Exercise description → Write every record out again exactly, and keep images out of it.

_ _ _ _ _ _ _

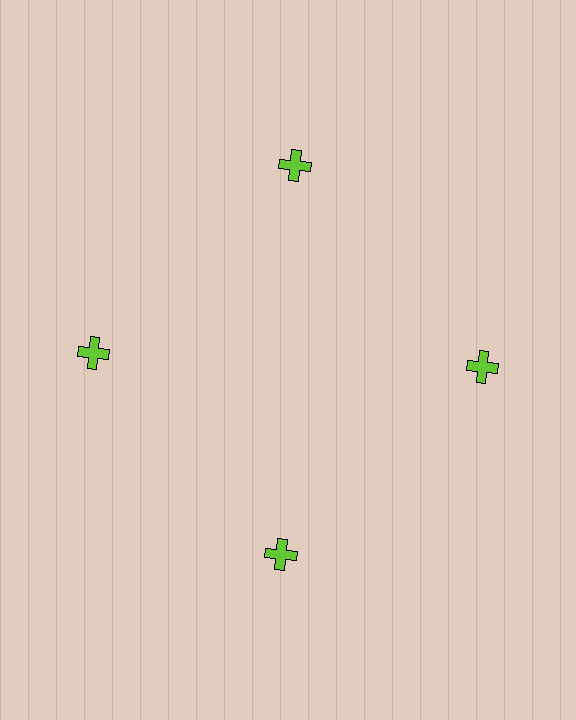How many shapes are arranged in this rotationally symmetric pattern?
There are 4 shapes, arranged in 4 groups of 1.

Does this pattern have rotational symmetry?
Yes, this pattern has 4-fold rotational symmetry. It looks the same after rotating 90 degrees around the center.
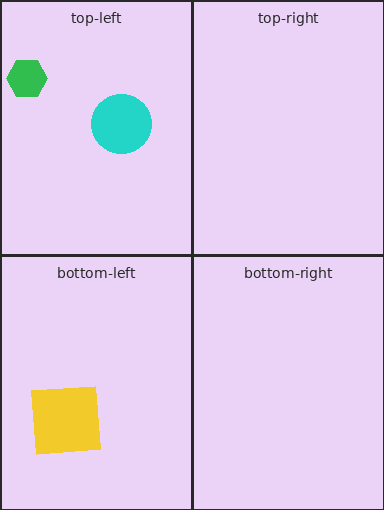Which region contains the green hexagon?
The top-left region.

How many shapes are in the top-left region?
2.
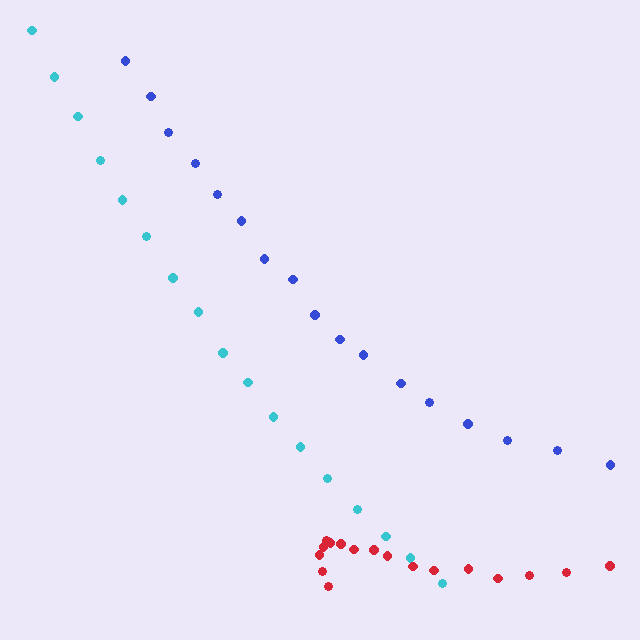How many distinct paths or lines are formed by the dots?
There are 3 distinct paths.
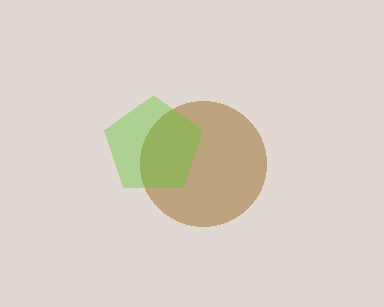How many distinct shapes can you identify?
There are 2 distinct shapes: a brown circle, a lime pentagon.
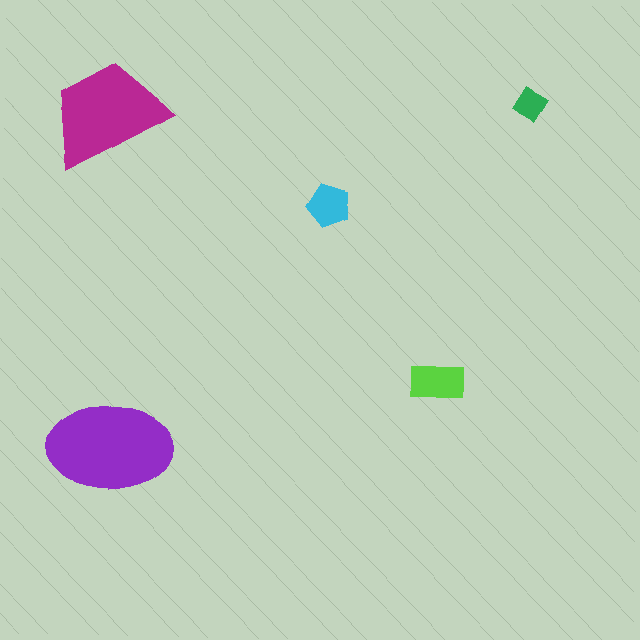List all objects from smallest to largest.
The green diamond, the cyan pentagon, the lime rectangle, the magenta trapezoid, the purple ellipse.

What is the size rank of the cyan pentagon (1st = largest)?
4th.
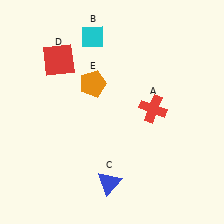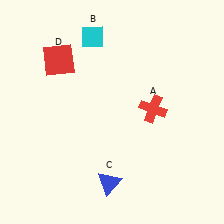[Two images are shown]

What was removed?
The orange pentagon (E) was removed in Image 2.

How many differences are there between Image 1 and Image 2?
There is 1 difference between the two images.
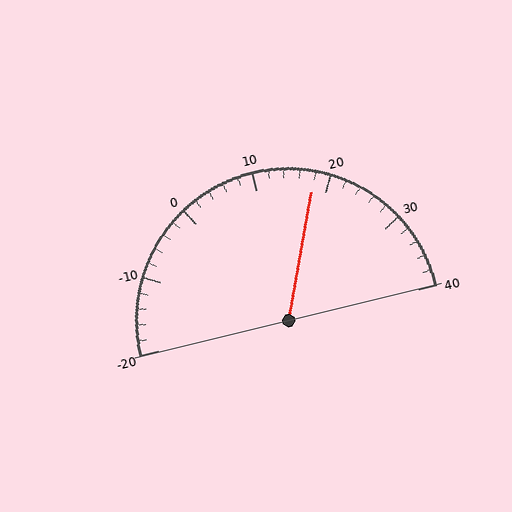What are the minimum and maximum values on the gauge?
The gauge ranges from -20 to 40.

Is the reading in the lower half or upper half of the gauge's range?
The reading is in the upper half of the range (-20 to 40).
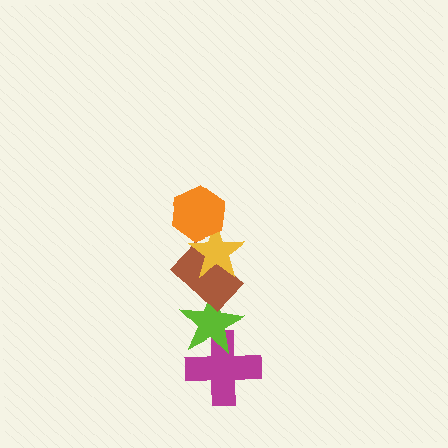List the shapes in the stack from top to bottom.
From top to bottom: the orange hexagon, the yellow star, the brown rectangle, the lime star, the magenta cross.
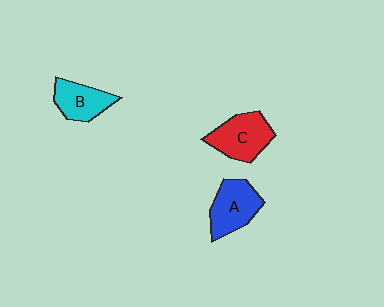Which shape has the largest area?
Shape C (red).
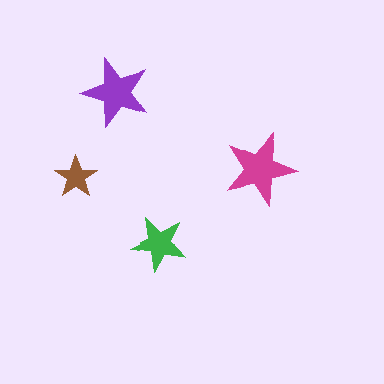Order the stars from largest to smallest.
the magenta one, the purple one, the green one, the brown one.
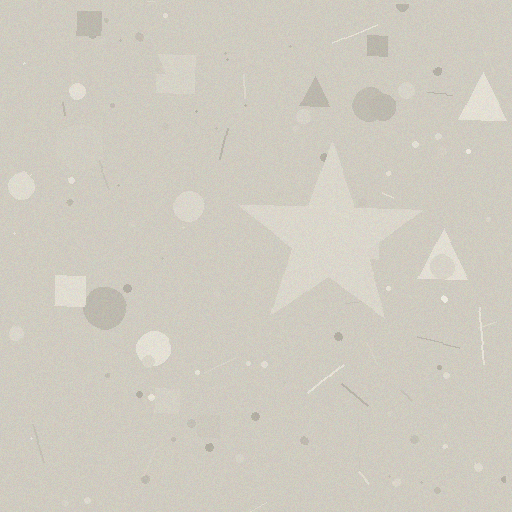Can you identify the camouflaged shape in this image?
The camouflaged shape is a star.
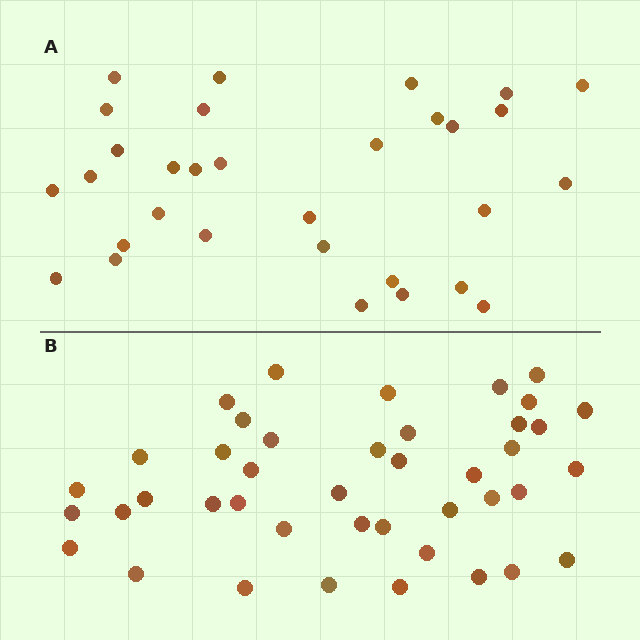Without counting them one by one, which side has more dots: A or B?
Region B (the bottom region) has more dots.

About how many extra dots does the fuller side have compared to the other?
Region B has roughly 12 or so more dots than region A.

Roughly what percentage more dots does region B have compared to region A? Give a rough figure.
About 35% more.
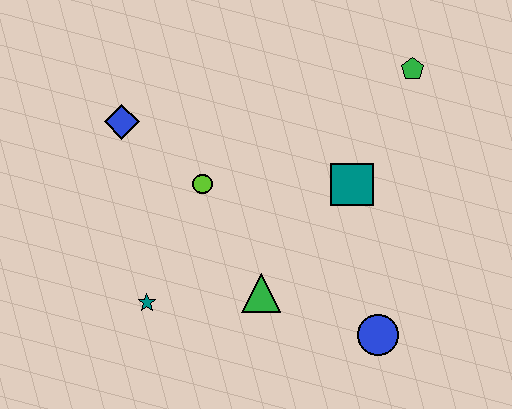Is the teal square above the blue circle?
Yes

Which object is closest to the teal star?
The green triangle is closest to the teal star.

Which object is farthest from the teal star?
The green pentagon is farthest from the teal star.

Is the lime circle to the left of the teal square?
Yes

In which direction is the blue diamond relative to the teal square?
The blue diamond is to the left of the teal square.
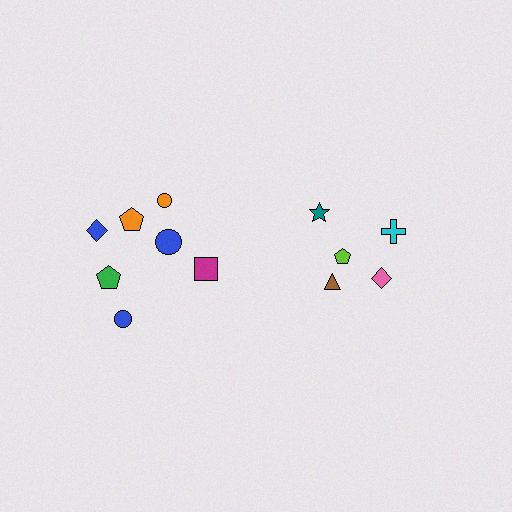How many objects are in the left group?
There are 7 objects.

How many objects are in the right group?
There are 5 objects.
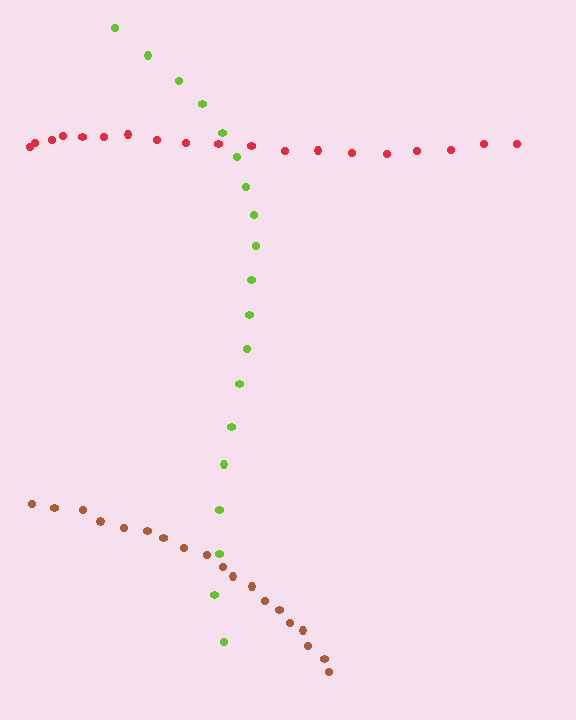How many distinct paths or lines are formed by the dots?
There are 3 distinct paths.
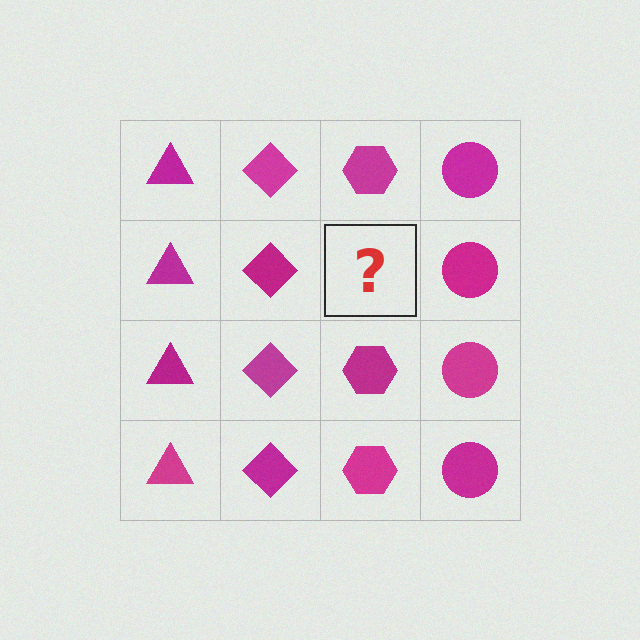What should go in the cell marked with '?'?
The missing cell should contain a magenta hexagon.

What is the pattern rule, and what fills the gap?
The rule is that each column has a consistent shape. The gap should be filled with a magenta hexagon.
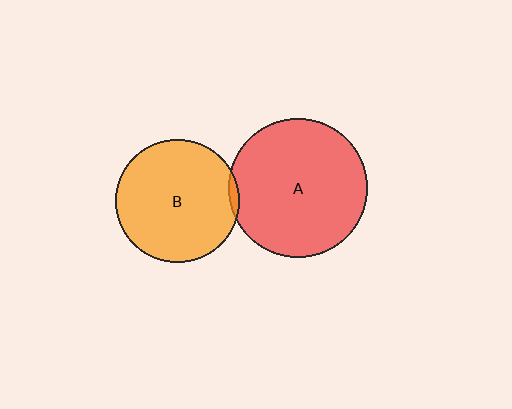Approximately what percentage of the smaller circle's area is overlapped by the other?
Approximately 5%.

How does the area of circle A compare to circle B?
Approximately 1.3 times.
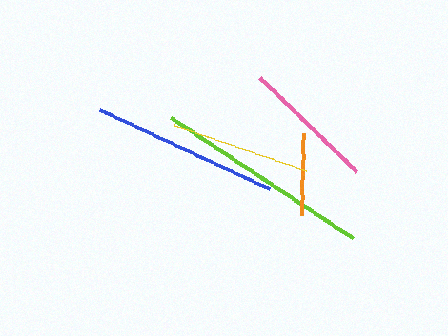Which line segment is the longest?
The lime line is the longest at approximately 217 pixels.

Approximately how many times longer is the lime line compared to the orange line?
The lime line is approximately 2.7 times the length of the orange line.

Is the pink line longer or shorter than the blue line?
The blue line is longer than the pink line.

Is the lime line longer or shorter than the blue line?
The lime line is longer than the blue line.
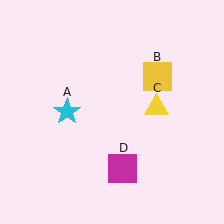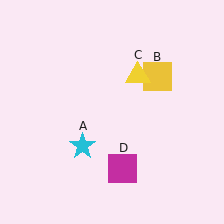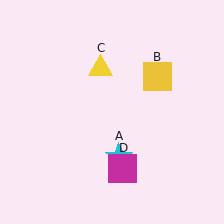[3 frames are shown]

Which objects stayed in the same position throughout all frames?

_ _ _ _ _ _ _

Result →
How many shapes are arranged in this rotationally symmetric pattern?
There are 4 shapes, arranged in 4 groups of 1.

Does this pattern have rotational symmetry?
Yes, this pattern has 4-fold rotational symmetry. It looks the same after rotating 90 degrees around the center.
Which region contains the green hexagon?
The top-left region.

How many shapes are in the top-left region?
2.
How many distinct paths or lines are formed by the dots?
There are 3 distinct paths.
How many distinct shapes can you identify?
There are 2 distinct shapes: a brown circle, a lime pentagon.
List all objects from smallest to largest.
The green diamond, the cyan pentagon, the lime rectangle, the magenta trapezoid, the purple ellipse.

What is the size rank of the cyan pentagon (1st = largest)?
4th.
[Two images are shown]

What was removed?
The orange pentagon (E) was removed in Image 2.

How many differences are there between Image 1 and Image 2?
There is 1 difference between the two images.
What are the minimum and maximum values on the gauge?
The gauge ranges from -20 to 40.

Is the reading in the lower half or upper half of the gauge's range?
The reading is in the upper half of the range (-20 to 40).
List the shapes in the stack from top to bottom.
From top to bottom: the orange hexagon, the yellow star, the brown rectangle, the lime star, the magenta cross.
Which shape has the largest area?
Shape C (red).
Order the stars from largest to smallest.
the magenta one, the purple one, the green one, the brown one.
Can you identify the camouflaged shape in this image?
The camouflaged shape is a star.
Without counting them one by one, which side has more dots: A or B?
Region B (the bottom region) has more dots.

About how many extra dots does the fuller side have compared to the other?
Region B has roughly 12 or so more dots than region A.

Roughly what percentage more dots does region B have compared to region A? Give a rough figure.
About 35% more.
Is the teal square above the blue circle?
Yes

Which object is closest to the teal star?
The green triangle is closest to the teal star.

Which object is farthest from the teal star?
The green pentagon is farthest from the teal star.

Is the lime circle to the left of the teal square?
Yes

In which direction is the blue diamond relative to the teal square?
The blue diamond is to the left of the teal square.
How many objects are in the left group?
There are 7 objects.

How many objects are in the right group?
There are 5 objects.
How many distinct paths or lines are formed by the dots?
There are 3 distinct paths.
What should go in the cell marked with '?'?
The missing cell should contain a magenta hexagon.

What is the pattern rule, and what fills the gap?
The rule is that each column has a consistent shape. The gap should be filled with a magenta hexagon.
Approximately what percentage of the smaller circle's area is overlapped by the other?
Approximately 5%.

How does the area of circle A compare to circle B?
Approximately 1.3 times.
Which line segment is the longest?
The lime line is the longest at approximately 217 pixels.

Approximately how many times longer is the lime line compared to the orange line?
The lime line is approximately 2.7 times the length of the orange line.

Is the pink line longer or shorter than the blue line?
The blue line is longer than the pink line.

Is the lime line longer or shorter than the blue line?
The lime line is longer than the blue line.
[3 frames are shown]

Which objects stayed in the same position throughout all frames?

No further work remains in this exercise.